• [Listed entries]:
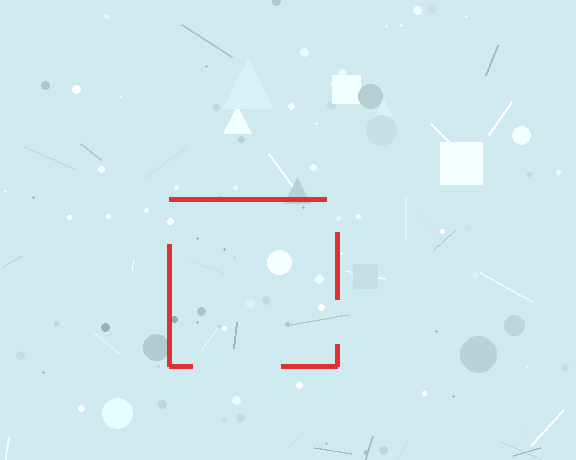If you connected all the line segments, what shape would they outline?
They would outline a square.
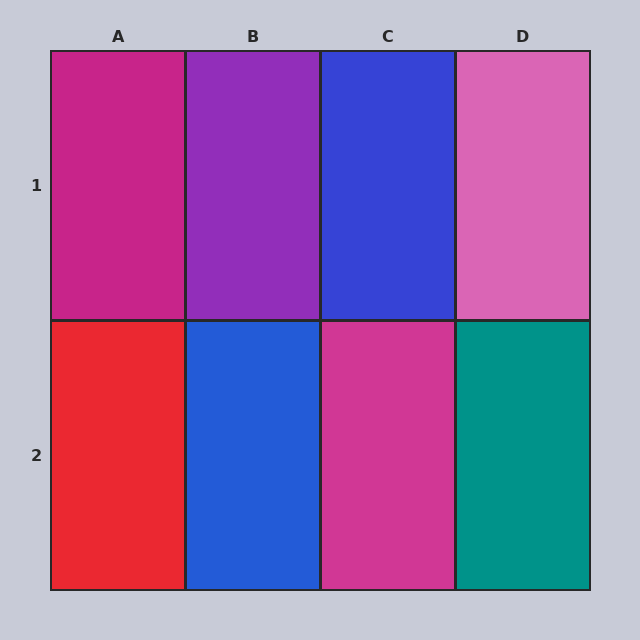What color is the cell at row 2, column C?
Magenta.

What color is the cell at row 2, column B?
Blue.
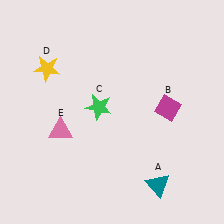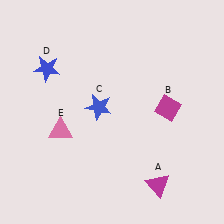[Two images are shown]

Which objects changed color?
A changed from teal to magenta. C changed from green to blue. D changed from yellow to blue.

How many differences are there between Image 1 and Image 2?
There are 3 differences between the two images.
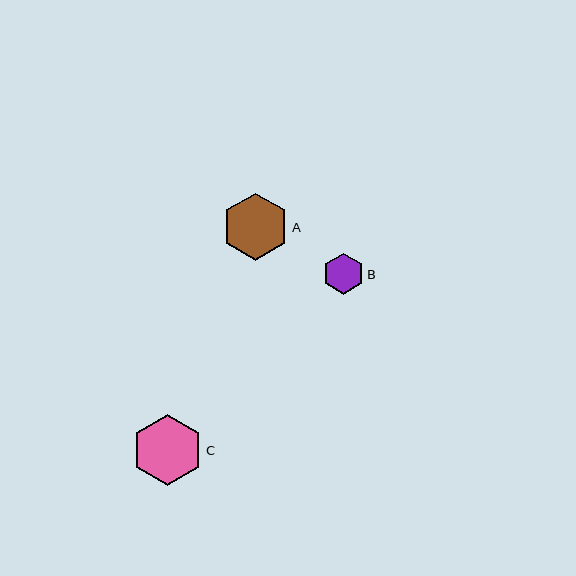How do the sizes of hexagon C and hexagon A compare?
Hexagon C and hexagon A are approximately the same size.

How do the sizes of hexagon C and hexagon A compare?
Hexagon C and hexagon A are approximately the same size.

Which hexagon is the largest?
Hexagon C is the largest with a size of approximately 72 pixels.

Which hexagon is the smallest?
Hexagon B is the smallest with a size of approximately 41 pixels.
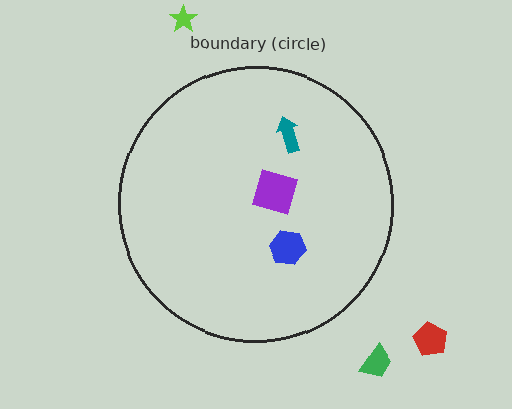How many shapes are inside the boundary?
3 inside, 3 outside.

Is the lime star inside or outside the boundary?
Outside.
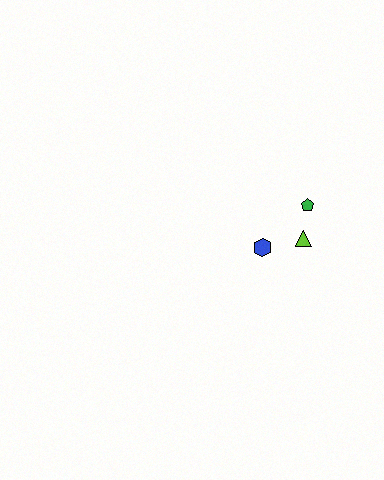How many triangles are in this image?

• [Set problem]: An exact transcription of all the entries is required, without the pictures.

• [The output]:
If you connected all the line segments, what shape would they outline?
They would outline a square.
What color is the cell at row 2, column C?
Magenta.

What color is the cell at row 2, column B?
Blue.
[Two images are shown]

Which objects changed color?
A changed from teal to magenta. C changed from green to blue. D changed from yellow to blue.

How many differences are there between Image 1 and Image 2?
There are 3 differences between the two images.
How do the sizes of hexagon C and hexagon A compare?
Hexagon C and hexagon A are approximately the same size.

How do the sizes of hexagon C and hexagon A compare?
Hexagon C and hexagon A are approximately the same size.

Which hexagon is the largest?
Hexagon C is the largest with a size of approximately 72 pixels.

Which hexagon is the smallest?
Hexagon B is the smallest with a size of approximately 41 pixels.
How many shapes are inside the boundary?
3 inside, 3 outside.

Is the lime star inside or outside the boundary?
Outside.
How many triangles are in this image?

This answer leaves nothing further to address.